[Problem]:
Leave out the pictures and copy the remaining records exactly.

[Raw records]:

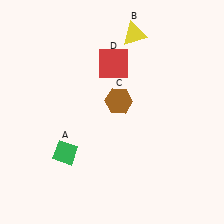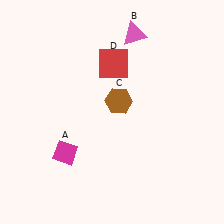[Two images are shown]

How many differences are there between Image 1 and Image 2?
There are 2 differences between the two images.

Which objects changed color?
A changed from green to magenta. B changed from yellow to pink.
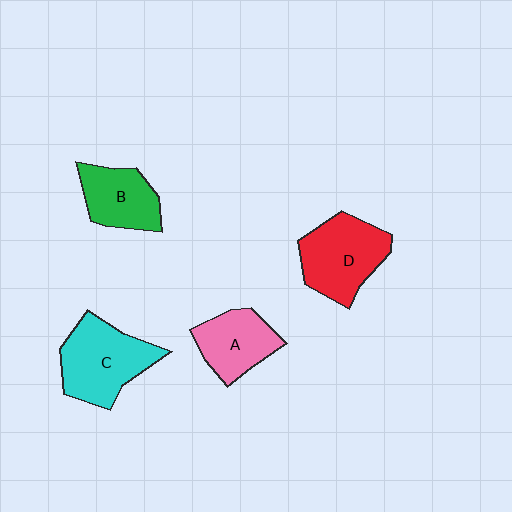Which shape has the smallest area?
Shape B (green).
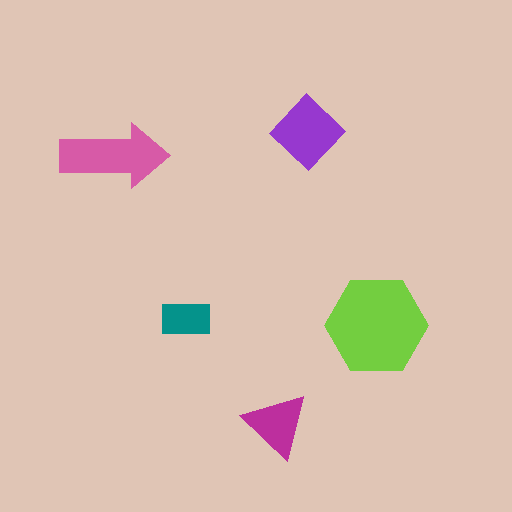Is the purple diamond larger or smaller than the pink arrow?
Smaller.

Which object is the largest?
The lime hexagon.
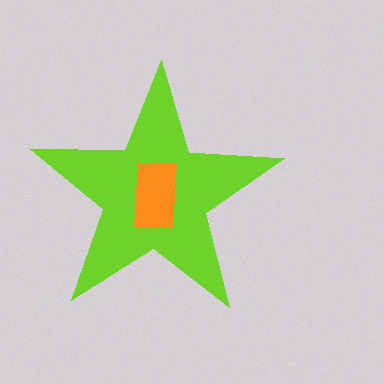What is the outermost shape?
The lime star.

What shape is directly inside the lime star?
The orange rectangle.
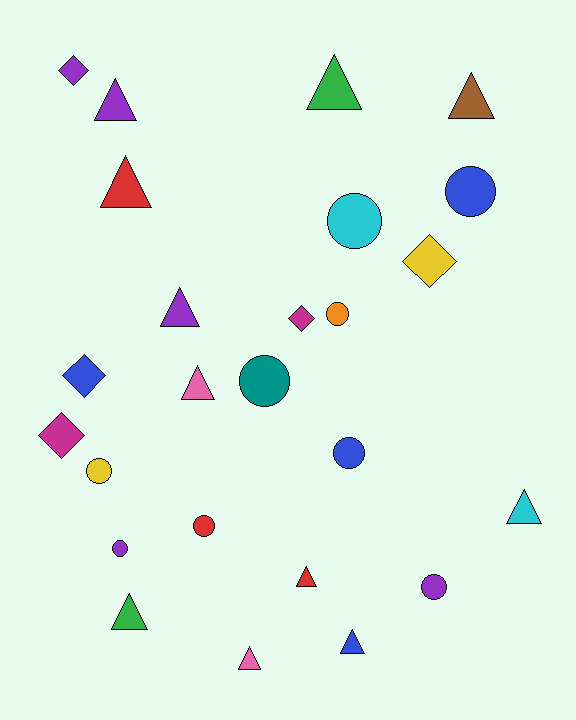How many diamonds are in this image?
There are 5 diamonds.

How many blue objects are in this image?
There are 4 blue objects.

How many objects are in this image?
There are 25 objects.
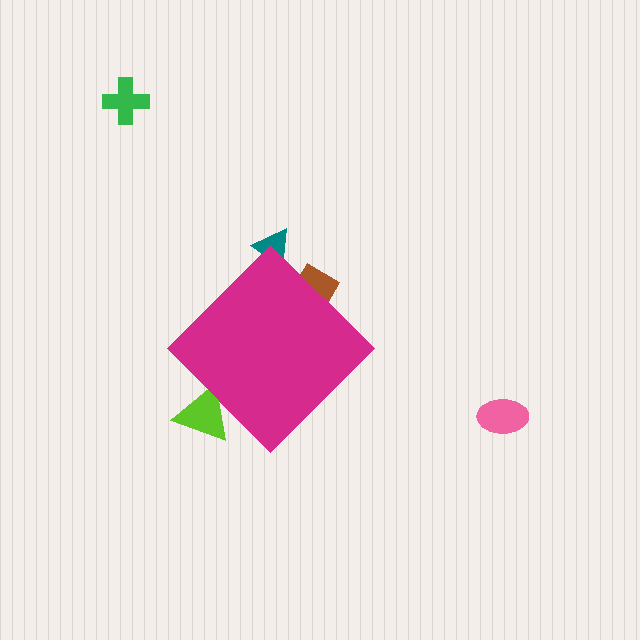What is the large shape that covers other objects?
A magenta diamond.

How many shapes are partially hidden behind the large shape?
3 shapes are partially hidden.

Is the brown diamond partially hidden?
Yes, the brown diamond is partially hidden behind the magenta diamond.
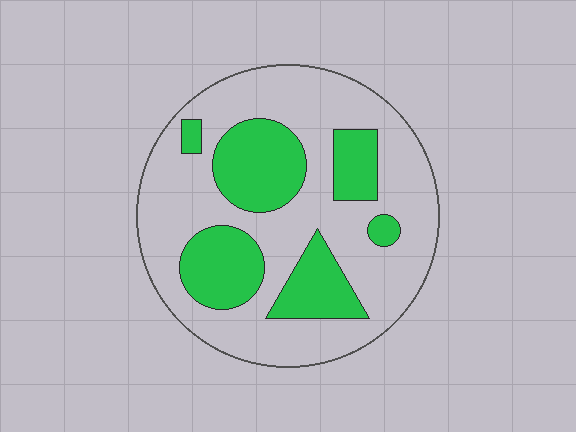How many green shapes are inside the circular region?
6.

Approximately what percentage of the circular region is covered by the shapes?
Approximately 30%.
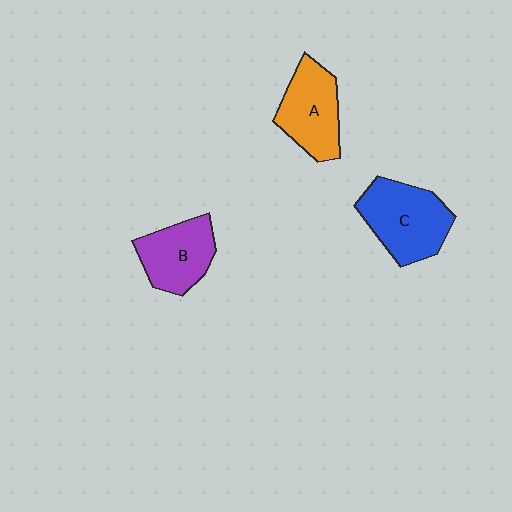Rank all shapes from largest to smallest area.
From largest to smallest: C (blue), A (orange), B (purple).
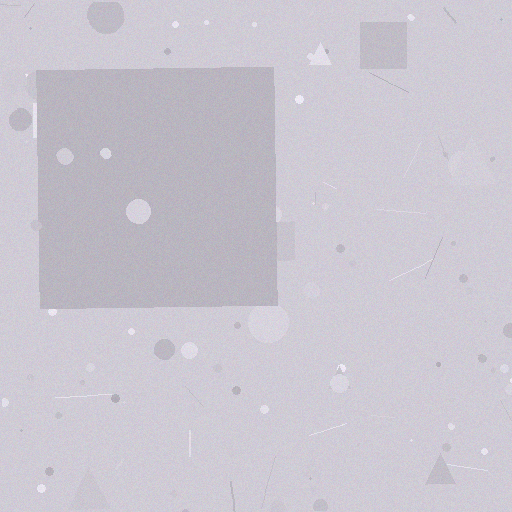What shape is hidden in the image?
A square is hidden in the image.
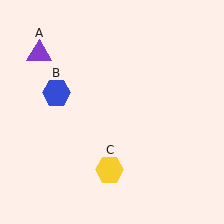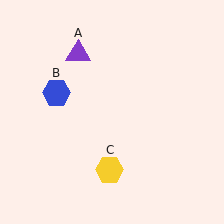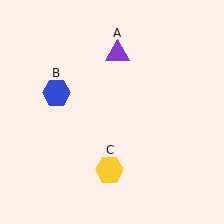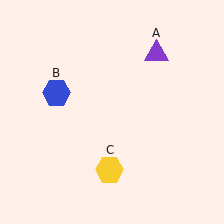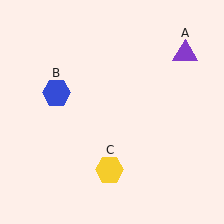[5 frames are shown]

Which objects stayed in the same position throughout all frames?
Blue hexagon (object B) and yellow hexagon (object C) remained stationary.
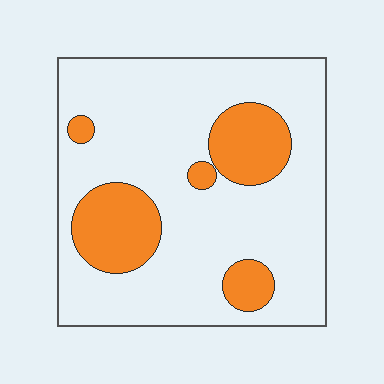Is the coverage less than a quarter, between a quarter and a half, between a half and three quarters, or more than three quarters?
Less than a quarter.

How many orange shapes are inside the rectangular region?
5.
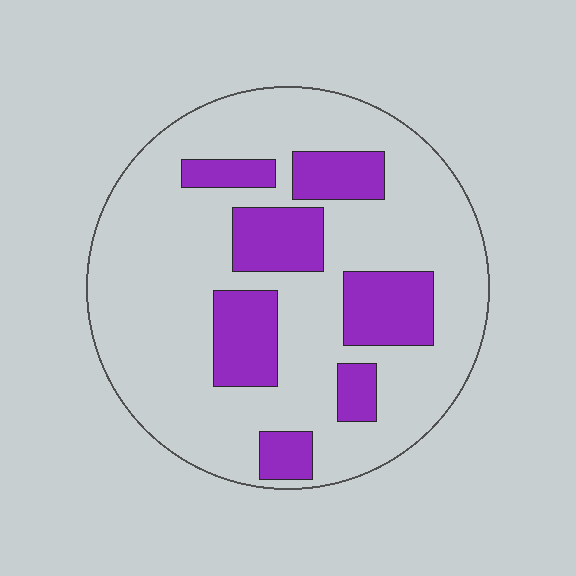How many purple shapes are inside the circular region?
7.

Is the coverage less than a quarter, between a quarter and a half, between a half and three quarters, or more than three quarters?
Less than a quarter.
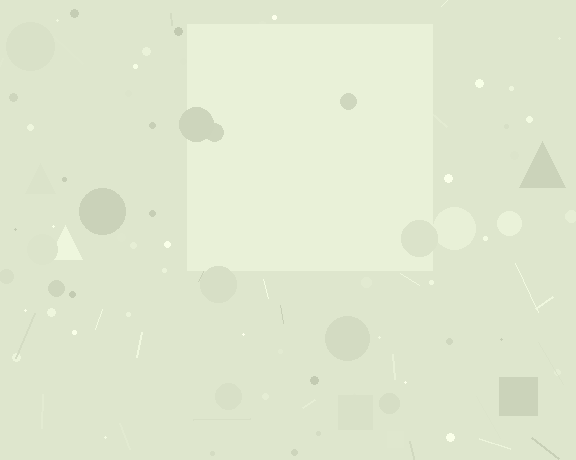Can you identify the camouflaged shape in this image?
The camouflaged shape is a square.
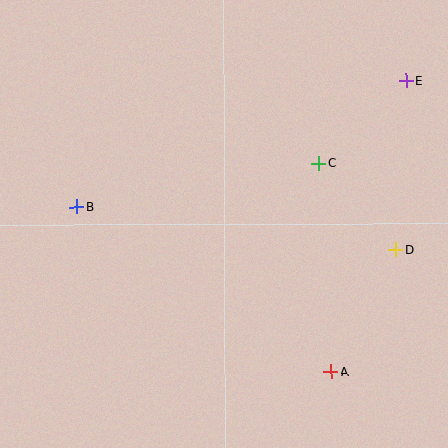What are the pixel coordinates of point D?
Point D is at (396, 250).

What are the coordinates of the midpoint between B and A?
The midpoint between B and A is at (204, 289).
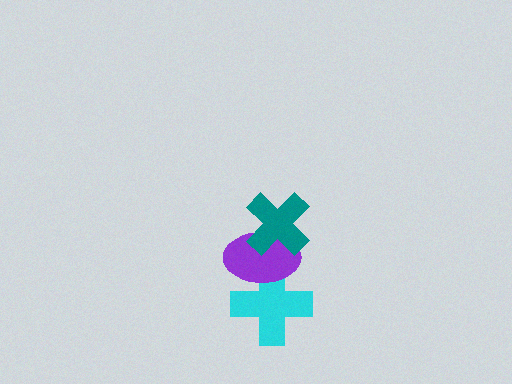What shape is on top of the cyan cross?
The purple ellipse is on top of the cyan cross.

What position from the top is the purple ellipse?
The purple ellipse is 2nd from the top.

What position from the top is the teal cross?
The teal cross is 1st from the top.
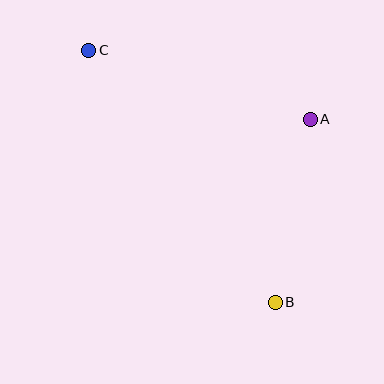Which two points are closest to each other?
Points A and B are closest to each other.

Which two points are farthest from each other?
Points B and C are farthest from each other.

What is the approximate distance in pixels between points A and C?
The distance between A and C is approximately 232 pixels.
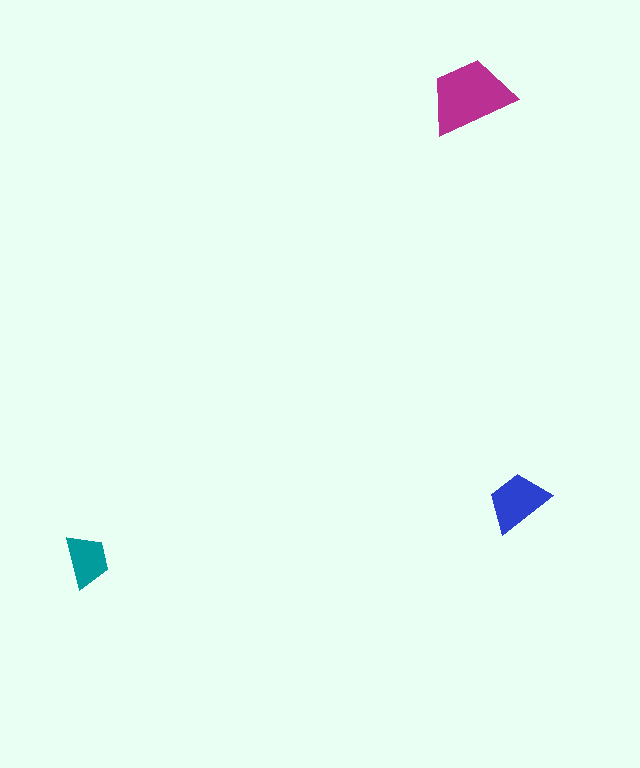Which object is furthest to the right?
The blue trapezoid is rightmost.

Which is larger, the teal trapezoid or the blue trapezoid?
The blue one.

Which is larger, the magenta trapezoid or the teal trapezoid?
The magenta one.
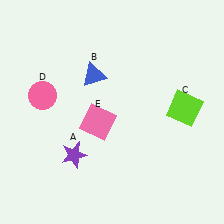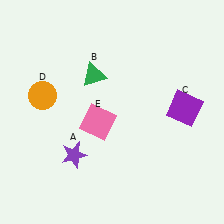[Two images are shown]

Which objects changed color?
B changed from blue to green. C changed from lime to purple. D changed from pink to orange.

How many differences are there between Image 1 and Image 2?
There are 3 differences between the two images.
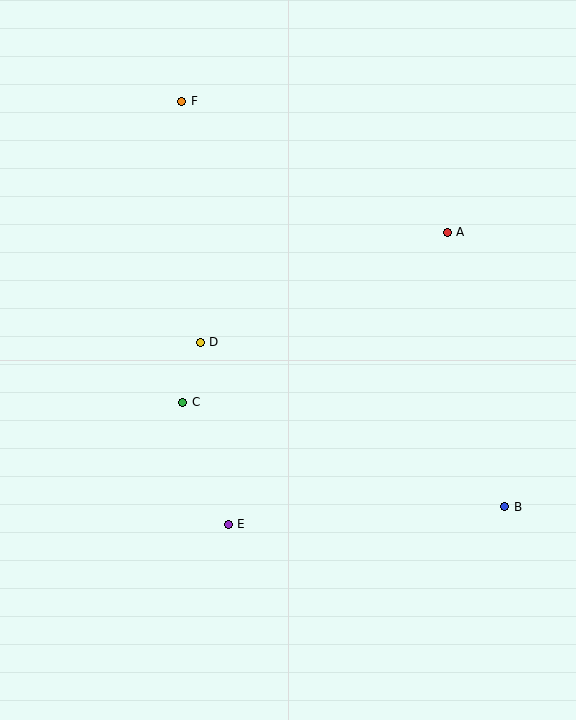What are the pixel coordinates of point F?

[Task result]:
[Two images are shown]

How many differences are there between Image 1 and Image 2?
There are 2 differences between the two images.

Which objects changed color?
A changed from green to magenta. B changed from yellow to pink.
Which shape has the smallest area?
Shape B (green).
Is the purple diamond larger or smaller than the pink arrow?
Smaller.

Which object is the largest?
The lime hexagon.
What is the outermost shape?
The lime star.

What shape is directly inside the lime star?
The orange rectangle.
How many diamonds are in this image?
There are 5 diamonds.

How many blue objects are in this image?
There are 4 blue objects.

How many objects are in this image?
There are 25 objects.
What is the large shape that covers other objects?
A magenta diamond.

How many shapes are partially hidden behind the large shape?
3 shapes are partially hidden.

Is the brown diamond partially hidden?
Yes, the brown diamond is partially hidden behind the magenta diamond.
How many green shapes are inside the circular region?
6.

Approximately what percentage of the circular region is covered by the shapes?
Approximately 30%.
Rank all shapes from largest to smallest area.
From largest to smallest: C (blue), A (orange), B (purple).
What shape is hidden in the image?
A square is hidden in the image.
[5 frames are shown]

Which objects stayed in the same position throughout all frames?
Blue hexagon (object B) and yellow hexagon (object C) remained stationary.
Is the coverage less than a quarter, between a quarter and a half, between a half and three quarters, or more than three quarters?
Less than a quarter.

How many orange shapes are inside the rectangular region?
5.
How many purple shapes are inside the circular region?
7.

Is the coverage less than a quarter, between a quarter and a half, between a half and three quarters, or more than three quarters?
Less than a quarter.
Can you identify the camouflaged shape in this image?
The camouflaged shape is a square.
What are the pixel coordinates of point D?
Point D is at (396, 250).

What are the coordinates of the midpoint between B and A?
The midpoint between B and A is at (204, 289).
What shape is on top of the cyan cross?
The purple ellipse is on top of the cyan cross.

What position from the top is the purple ellipse?
The purple ellipse is 2nd from the top.

What position from the top is the teal cross?
The teal cross is 1st from the top.
Which two points are closest to each other?
Points A and B are closest to each other.

Which two points are farthest from each other?
Points B and C are farthest from each other.

What is the approximate distance in pixels between points A and C?
The distance between A and C is approximately 232 pixels.
Which object is furthest to the right?
The blue trapezoid is rightmost.

Which is larger, the teal trapezoid or the blue trapezoid?
The blue one.

Which is larger, the magenta trapezoid or the teal trapezoid?
The magenta one.
[Two images are shown]

Which objects changed color?
B changed from blue to green. C changed from lime to purple. D changed from pink to orange.

How many differences are there between Image 1 and Image 2?
There are 3 differences between the two images.
What are the pixel coordinates of point F?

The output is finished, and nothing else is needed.